WHAT IS REQUIRED> From the entries below, copy exactly the lines from the one that contains "How many differences" through the one that contains "Which objects changed color?", both included, and only those.

RECORDS SUPPLIED>
****************************************

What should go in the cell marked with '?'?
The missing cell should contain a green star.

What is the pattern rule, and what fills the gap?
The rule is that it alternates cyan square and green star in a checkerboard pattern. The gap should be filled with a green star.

****************************************

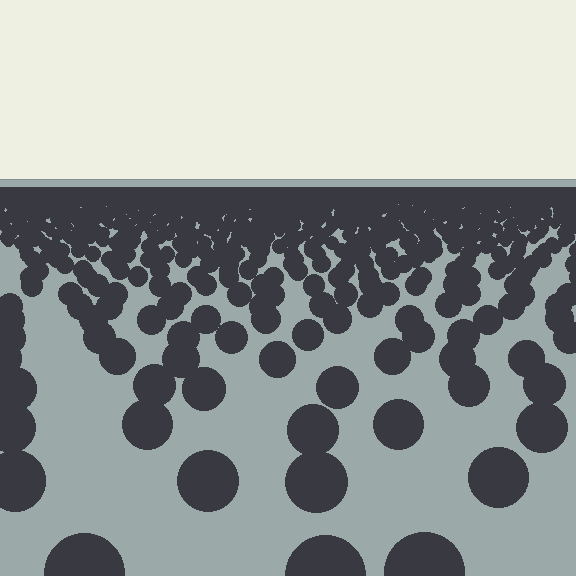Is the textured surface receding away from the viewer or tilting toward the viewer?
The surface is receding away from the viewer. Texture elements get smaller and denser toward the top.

****************************************

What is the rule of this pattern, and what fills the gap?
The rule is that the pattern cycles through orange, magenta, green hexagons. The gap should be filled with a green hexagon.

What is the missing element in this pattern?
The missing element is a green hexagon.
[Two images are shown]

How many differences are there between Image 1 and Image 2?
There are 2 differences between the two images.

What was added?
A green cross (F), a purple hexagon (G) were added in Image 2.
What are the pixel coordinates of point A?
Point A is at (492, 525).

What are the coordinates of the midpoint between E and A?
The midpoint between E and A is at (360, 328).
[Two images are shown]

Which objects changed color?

****************************************

RESULT>
How many differences are there between Image 1 and Image 2?
There are 2 differences between the two images.

What was added?
A green cross (F), a purple hexagon (G) were added in Image 2.
What are the pixel coordinates of point A?
Point A is at (492, 525).

What are the coordinates of the midpoint between E and A?
The midpoint between E and A is at (360, 328).
[Two images are shown]

Which objects changed color?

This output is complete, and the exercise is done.